Questions regarding geometric shapes ▸
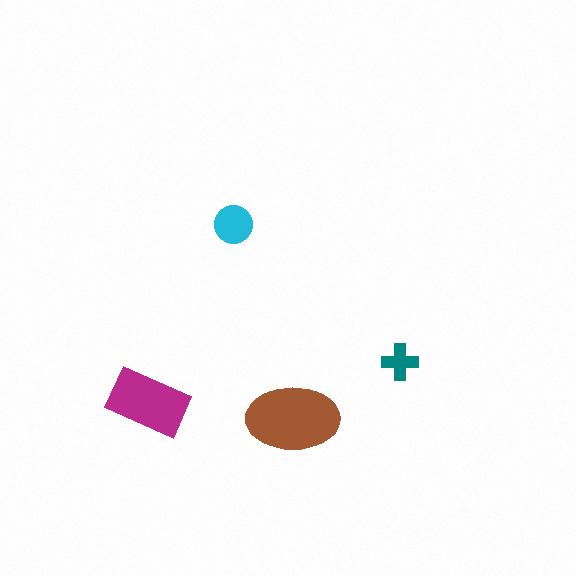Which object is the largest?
The brown ellipse.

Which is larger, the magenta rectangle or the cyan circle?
The magenta rectangle.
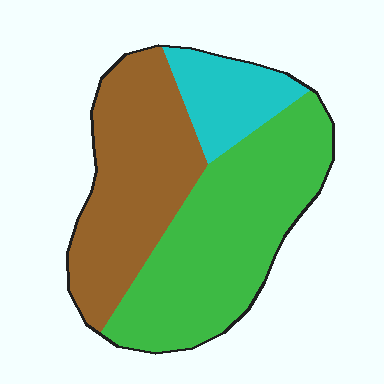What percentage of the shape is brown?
Brown covers about 40% of the shape.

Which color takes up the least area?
Cyan, at roughly 15%.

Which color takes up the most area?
Green, at roughly 45%.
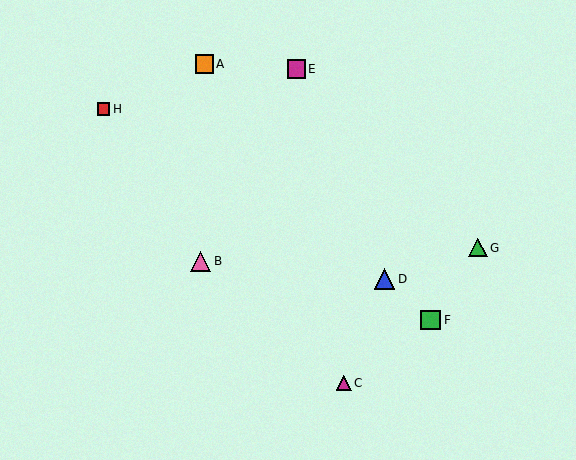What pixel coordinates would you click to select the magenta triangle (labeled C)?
Click at (344, 383) to select the magenta triangle C.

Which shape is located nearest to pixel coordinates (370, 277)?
The blue triangle (labeled D) at (384, 279) is nearest to that location.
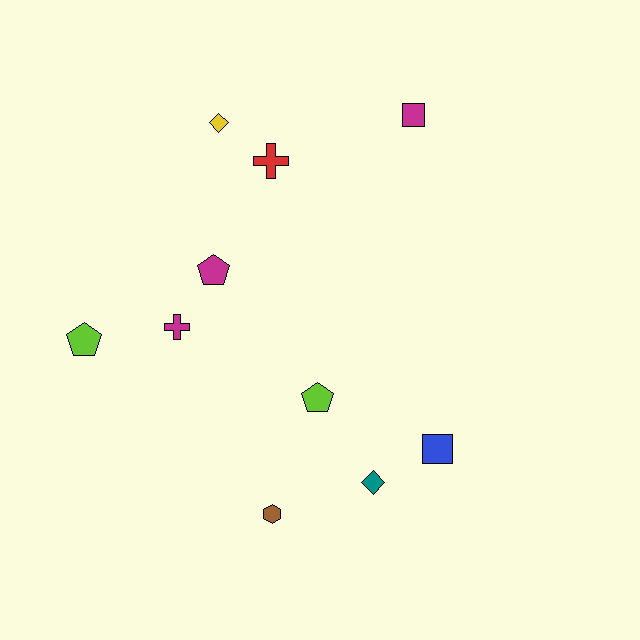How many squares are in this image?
There are 2 squares.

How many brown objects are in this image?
There is 1 brown object.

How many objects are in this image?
There are 10 objects.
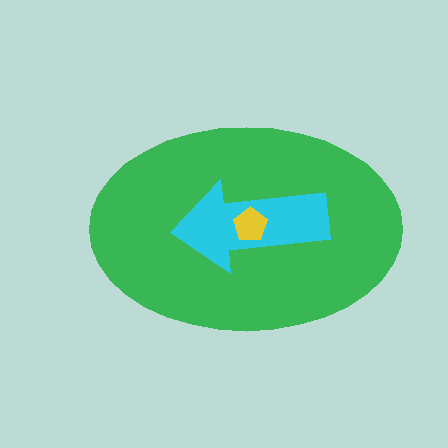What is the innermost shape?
The yellow pentagon.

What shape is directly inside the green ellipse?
The cyan arrow.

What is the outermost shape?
The green ellipse.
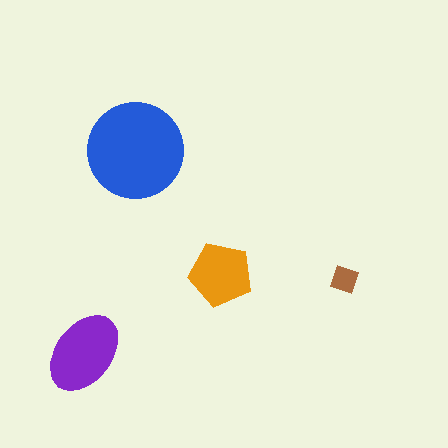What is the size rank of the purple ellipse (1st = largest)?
2nd.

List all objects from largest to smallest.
The blue circle, the purple ellipse, the orange pentagon, the brown diamond.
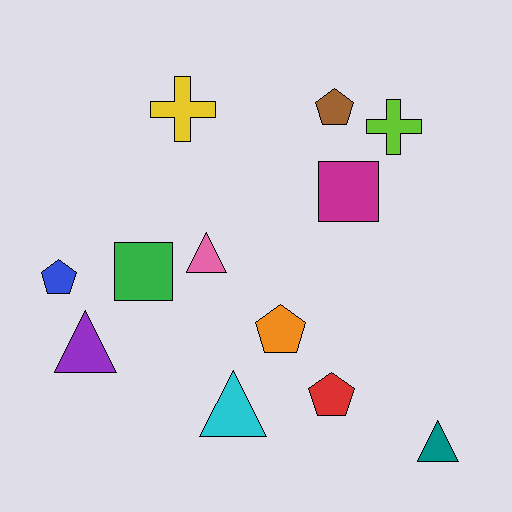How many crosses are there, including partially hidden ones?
There are 2 crosses.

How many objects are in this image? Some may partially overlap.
There are 12 objects.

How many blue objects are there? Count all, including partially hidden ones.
There is 1 blue object.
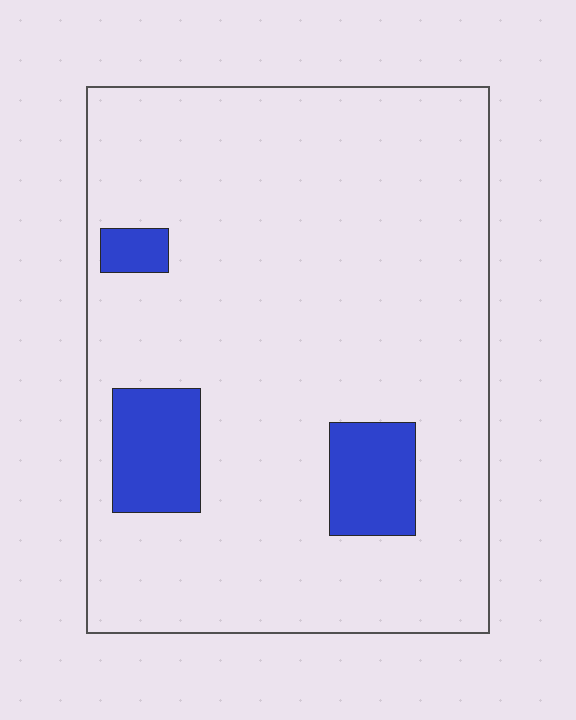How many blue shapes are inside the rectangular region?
3.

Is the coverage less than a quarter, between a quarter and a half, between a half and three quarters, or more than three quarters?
Less than a quarter.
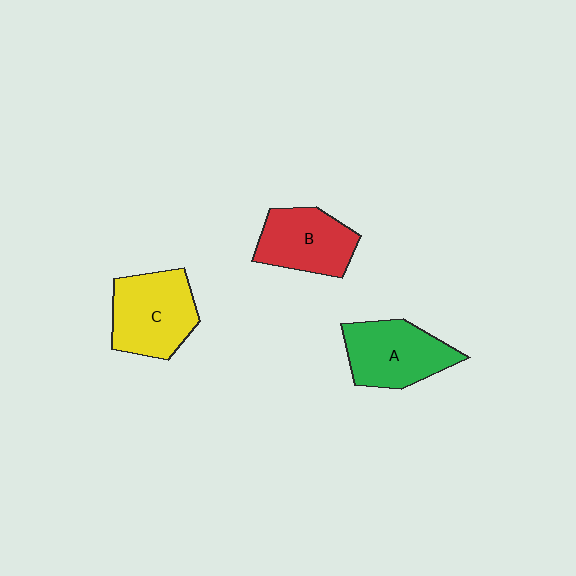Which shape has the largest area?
Shape C (yellow).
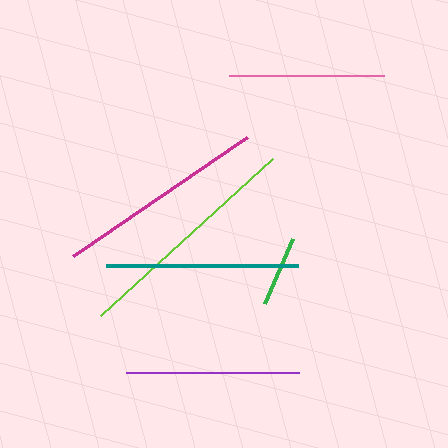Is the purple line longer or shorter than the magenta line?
The magenta line is longer than the purple line.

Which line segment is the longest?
The lime line is the longest at approximately 233 pixels.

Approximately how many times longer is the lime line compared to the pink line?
The lime line is approximately 1.5 times the length of the pink line.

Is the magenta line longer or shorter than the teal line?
The magenta line is longer than the teal line.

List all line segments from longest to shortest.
From longest to shortest: lime, magenta, teal, purple, pink, green.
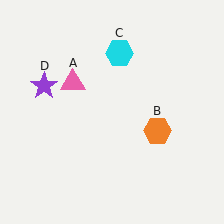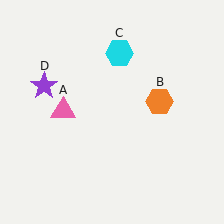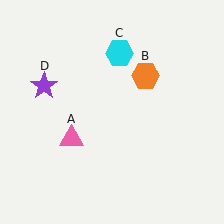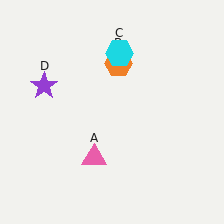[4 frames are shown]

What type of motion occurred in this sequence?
The pink triangle (object A), orange hexagon (object B) rotated counterclockwise around the center of the scene.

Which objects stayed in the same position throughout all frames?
Cyan hexagon (object C) and purple star (object D) remained stationary.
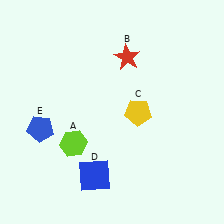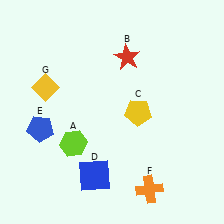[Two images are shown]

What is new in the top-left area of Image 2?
A yellow diamond (G) was added in the top-left area of Image 2.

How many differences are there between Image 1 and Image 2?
There are 2 differences between the two images.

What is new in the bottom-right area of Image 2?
An orange cross (F) was added in the bottom-right area of Image 2.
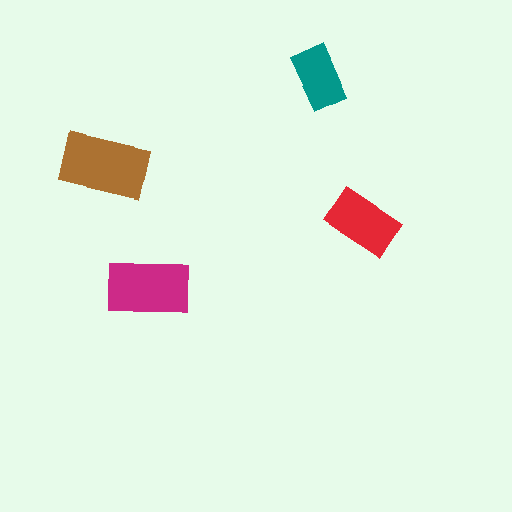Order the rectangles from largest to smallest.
the brown one, the magenta one, the red one, the teal one.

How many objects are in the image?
There are 4 objects in the image.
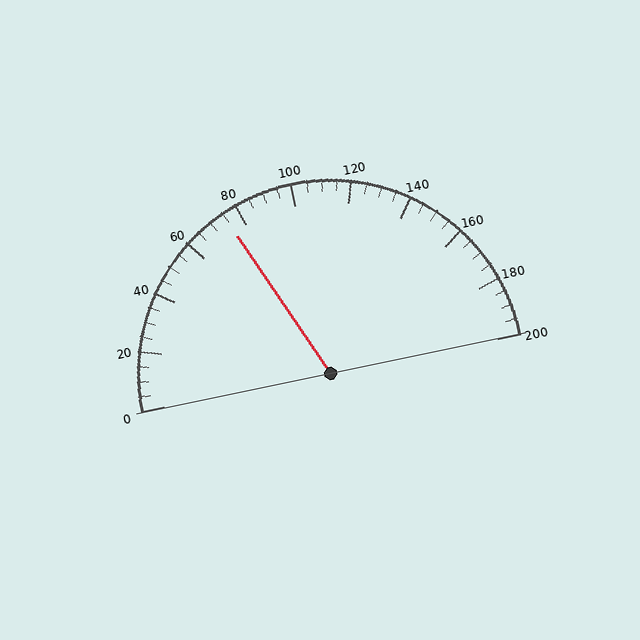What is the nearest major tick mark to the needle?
The nearest major tick mark is 80.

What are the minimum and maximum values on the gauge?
The gauge ranges from 0 to 200.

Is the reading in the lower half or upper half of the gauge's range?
The reading is in the lower half of the range (0 to 200).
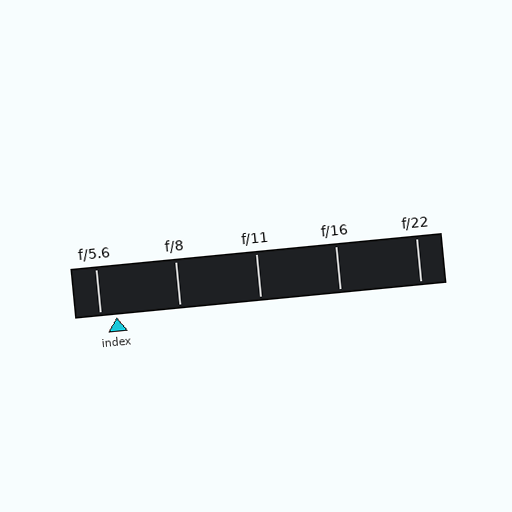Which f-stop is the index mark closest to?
The index mark is closest to f/5.6.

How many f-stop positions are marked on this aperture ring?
There are 5 f-stop positions marked.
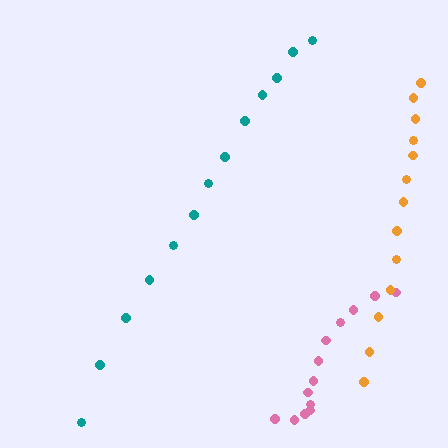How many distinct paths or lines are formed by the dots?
There are 3 distinct paths.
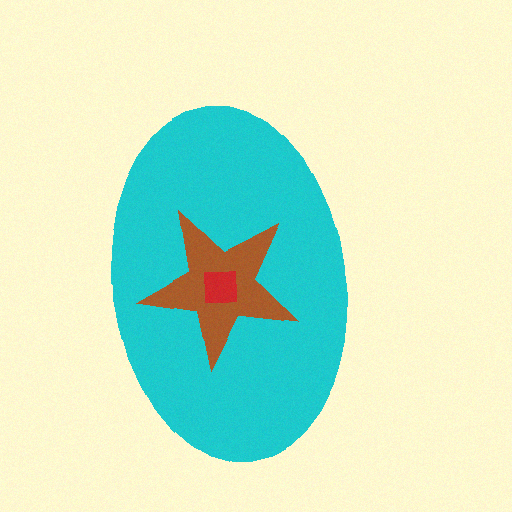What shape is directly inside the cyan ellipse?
The brown star.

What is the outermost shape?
The cyan ellipse.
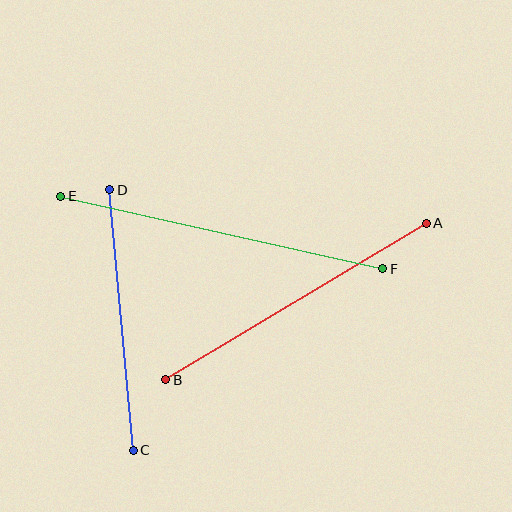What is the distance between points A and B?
The distance is approximately 304 pixels.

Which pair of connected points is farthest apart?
Points E and F are farthest apart.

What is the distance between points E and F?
The distance is approximately 330 pixels.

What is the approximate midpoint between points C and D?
The midpoint is at approximately (122, 320) pixels.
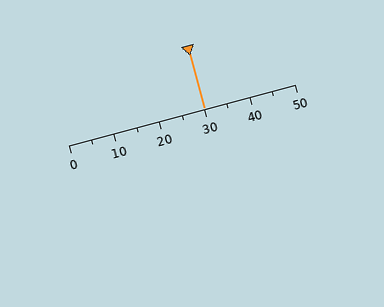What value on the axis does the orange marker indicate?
The marker indicates approximately 30.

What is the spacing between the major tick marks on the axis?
The major ticks are spaced 10 apart.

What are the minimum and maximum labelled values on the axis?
The axis runs from 0 to 50.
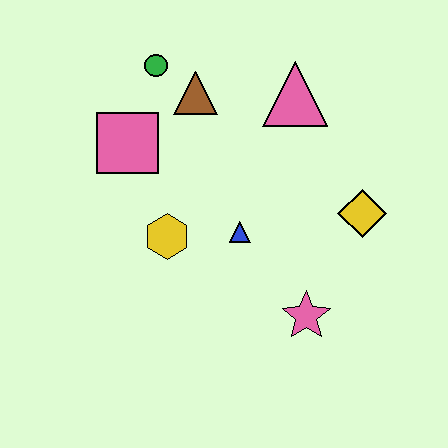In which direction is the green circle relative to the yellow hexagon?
The green circle is above the yellow hexagon.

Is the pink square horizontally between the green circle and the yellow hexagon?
No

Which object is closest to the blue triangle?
The yellow hexagon is closest to the blue triangle.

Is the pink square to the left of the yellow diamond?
Yes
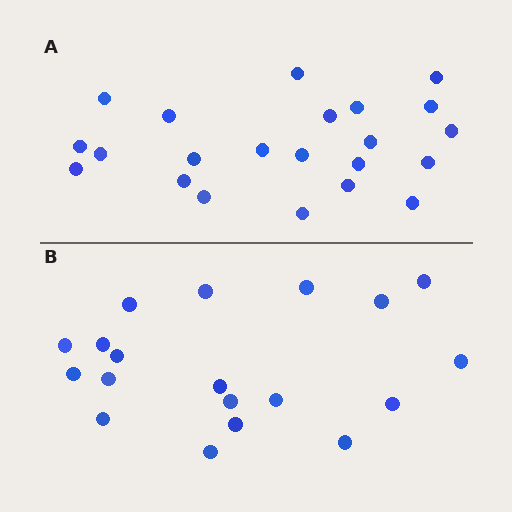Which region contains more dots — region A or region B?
Region A (the top region) has more dots.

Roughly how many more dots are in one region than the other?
Region A has just a few more — roughly 2 or 3 more dots than region B.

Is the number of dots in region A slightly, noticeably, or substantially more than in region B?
Region A has only slightly more — the two regions are fairly close. The ratio is roughly 1.2 to 1.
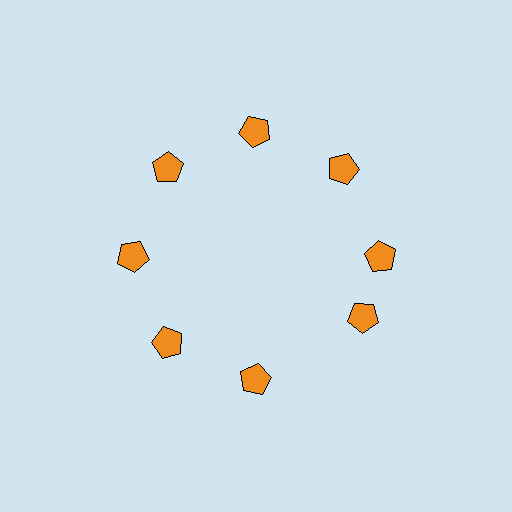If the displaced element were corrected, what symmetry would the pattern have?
It would have 8-fold rotational symmetry — the pattern would map onto itself every 45 degrees.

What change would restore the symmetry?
The symmetry would be restored by rotating it back into even spacing with its neighbors so that all 8 pentagons sit at equal angles and equal distance from the center.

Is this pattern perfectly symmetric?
No. The 8 orange pentagons are arranged in a ring, but one element near the 4 o'clock position is rotated out of alignment along the ring, breaking the 8-fold rotational symmetry.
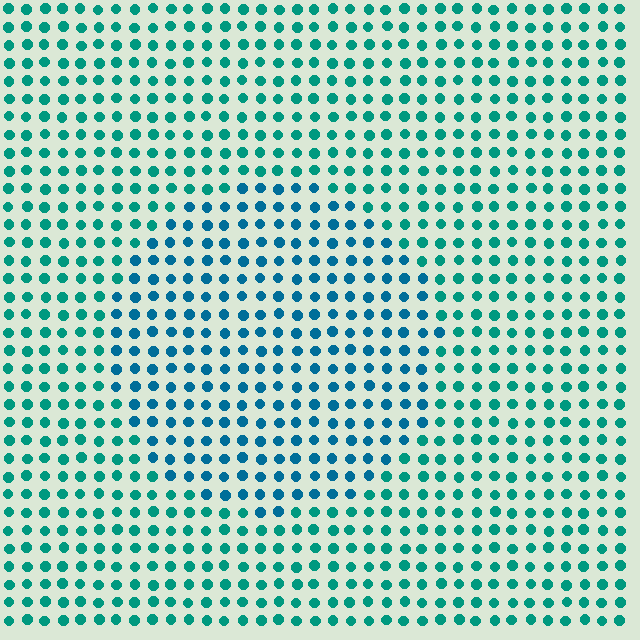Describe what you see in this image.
The image is filled with small teal elements in a uniform arrangement. A circle-shaped region is visible where the elements are tinted to a slightly different hue, forming a subtle color boundary.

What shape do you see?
I see a circle.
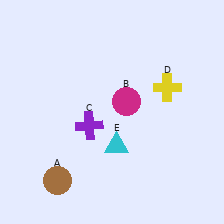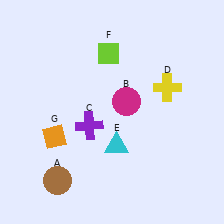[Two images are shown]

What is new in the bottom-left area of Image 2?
An orange square (G) was added in the bottom-left area of Image 2.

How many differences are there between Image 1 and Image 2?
There are 2 differences between the two images.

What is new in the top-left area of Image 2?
A lime square (F) was added in the top-left area of Image 2.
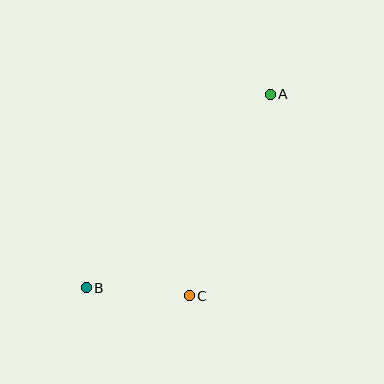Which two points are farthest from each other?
Points A and B are farthest from each other.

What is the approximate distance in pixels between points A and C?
The distance between A and C is approximately 217 pixels.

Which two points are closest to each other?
Points B and C are closest to each other.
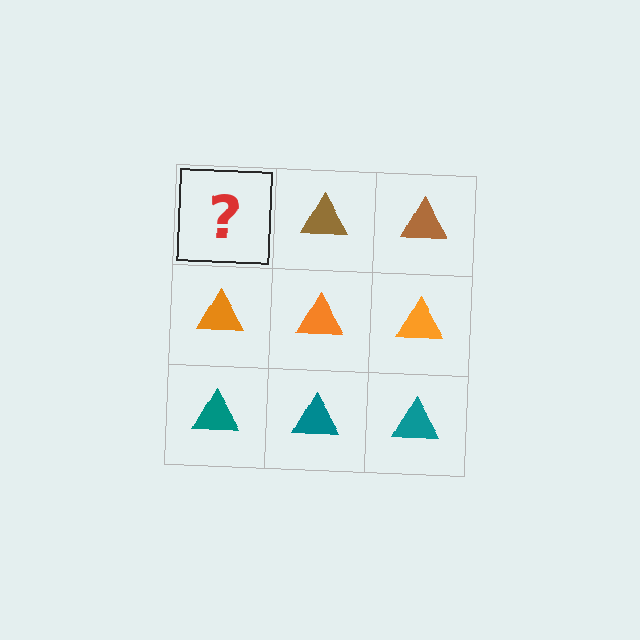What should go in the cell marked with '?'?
The missing cell should contain a brown triangle.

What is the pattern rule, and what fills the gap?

THE REQUEST ▸
Leave images out of the retyped records; keep all else exact.

SOLUTION BELOW ▸
Which object is the largest?
The brown ellipse.

Which is larger, the magenta rectangle or the cyan circle?
The magenta rectangle.
What percentage of the shape is brown?
Brown covers about 40% of the shape.

Which color takes up the least area?
Cyan, at roughly 15%.

Which color takes up the most area?
Green, at roughly 45%.
What pixel coordinates would you click to select the magenta triangle (labeled C)?
Click at (344, 383) to select the magenta triangle C.

Which shape is located nearest to pixel coordinates (370, 277)?
The blue triangle (labeled D) at (384, 279) is nearest to that location.
How many squares are in this image?
There are 2 squares.

How many brown objects are in this image?
There is 1 brown object.

How many objects are in this image?
There are 10 objects.
What is the innermost shape?
The yellow pentagon.

What shape is directly inside the green ellipse?
The cyan arrow.

What is the outermost shape?
The green ellipse.
What is the size rank of the purple ellipse (1st = largest)?
2nd.

List all objects from largest to smallest.
The blue circle, the purple ellipse, the orange pentagon, the brown diamond.
How many crosses are there, including partially hidden ones?
There are 2 crosses.

How many objects are in this image? Some may partially overlap.
There are 12 objects.

How many blue objects are there? Count all, including partially hidden ones.
There is 1 blue object.
How many blue shapes are inside the rectangular region?
3.

Is the coverage less than a quarter, between a quarter and a half, between a half and three quarters, or more than three quarters?
Less than a quarter.
Which shape has the largest area?
Shape C (yellow).
Is the purple line longer or shorter than the magenta line?
The magenta line is longer than the purple line.

Which line segment is the longest?
The lime line is the longest at approximately 233 pixels.

Approximately how many times longer is the lime line compared to the pink line?
The lime line is approximately 1.5 times the length of the pink line.

Is the magenta line longer or shorter than the teal line?
The magenta line is longer than the teal line.

List all line segments from longest to shortest.
From longest to shortest: lime, magenta, teal, purple, pink, green.
[4 frames are shown]

What type of motion occurred in this sequence?
The pink triangle (object A), orange hexagon (object B) rotated counterclockwise around the center of the scene.

Which objects stayed in the same position throughout all frames?
Cyan hexagon (object C) and purple star (object D) remained stationary.
[Two images are shown]

What is new in the top-left area of Image 2?
A yellow diamond (G) was added in the top-left area of Image 2.

How many differences are there between Image 1 and Image 2?
There are 2 differences between the two images.

What is new in the bottom-right area of Image 2?
An orange cross (F) was added in the bottom-right area of Image 2.
Order the rectangles from largest to smallest.
the brown one, the magenta one, the red one, the teal one.

How many objects are in the image?
There are 4 objects in the image.
What is the nearest major tick mark to the needle?
The nearest major tick mark is 80.

What are the minimum and maximum values on the gauge?
The gauge ranges from 0 to 200.

Is the reading in the lower half or upper half of the gauge's range?
The reading is in the lower half of the range (0 to 200).
Which f-stop is the index mark closest to?
The index mark is closest to f/5.6.

How many f-stop positions are marked on this aperture ring?
There are 5 f-stop positions marked.
How many distinct paths or lines are formed by the dots?
There are 3 distinct paths.
What shape is directly inside the cyan ellipse?
The brown star.

What is the outermost shape?
The cyan ellipse.
What is the distance between points A and B?
The distance is approximately 304 pixels.

Which pair of connected points is farthest apart?
Points E and F are farthest apart.

What is the distance between points E and F?
The distance is approximately 330 pixels.

What is the approximate midpoint between points C and D?
The midpoint is at approximately (122, 320) pixels.
What value on the axis does the orange marker indicate?
The marker indicates approximately 30.

What is the spacing between the major tick marks on the axis?
The major ticks are spaced 10 apart.

What are the minimum and maximum labelled values on the axis?
The axis runs from 0 to 50.
In which direction is the green circle relative to the yellow hexagon?
The green circle is above the yellow hexagon.

Is the pink square horizontally between the green circle and the yellow hexagon?
No

Which object is closest to the blue triangle?
The yellow hexagon is closest to the blue triangle.

Is the pink square to the left of the yellow diamond?
Yes
Which region contains more dots — region A or region B?
Region A (the top region) has more dots.

Roughly how many more dots are in one region than the other?
Region A has just a few more — roughly 2 or 3 more dots than region B.

Is the number of dots in region A slightly, noticeably, or substantially more than in region B?
Region A has only slightly more — the two regions are fairly close. The ratio is roughly 1.2 to 1.
If the displaced element were corrected, what symmetry would the pattern have?
It would have 8-fold rotational symmetry — the pattern would map onto itself every 45 degrees.

What change would restore the symmetry?
The symmetry would be restored by rotating it back into even spacing with its neighbors so that all 8 pentagons sit at equal angles and equal distance from the center.

Is this pattern perfectly symmetric?
No. The 8 orange pentagons are arranged in a ring, but one element near the 4 o'clock position is rotated out of alignment along the ring, breaking the 8-fold rotational symmetry.
Describe what you see in this image.
The image is filled with small teal elements in a uniform arrangement. A circle-shaped region is visible where the elements are tinted to a slightly different hue, forming a subtle color boundary.

What shape do you see?
I see a circle.
[Two images are shown]

What is new in the bottom-left area of Image 2?
An orange square (G) was added in the bottom-left area of Image 2.

How many differences are there between Image 1 and Image 2?
There are 2 differences between the two images.

What is new in the top-left area of Image 2?
A lime square (F) was added in the top-left area of Image 2.
Which two points are farthest from each other?
Points A and B are farthest from each other.

What is the approximate distance in pixels between points A and C?
The distance between A and C is approximately 217 pixels.

Which two points are closest to each other?
Points B and C are closest to each other.
What should go in the cell marked with '?'?
The missing cell should contain a brown triangle.

What is the pattern rule, and what fills the gap?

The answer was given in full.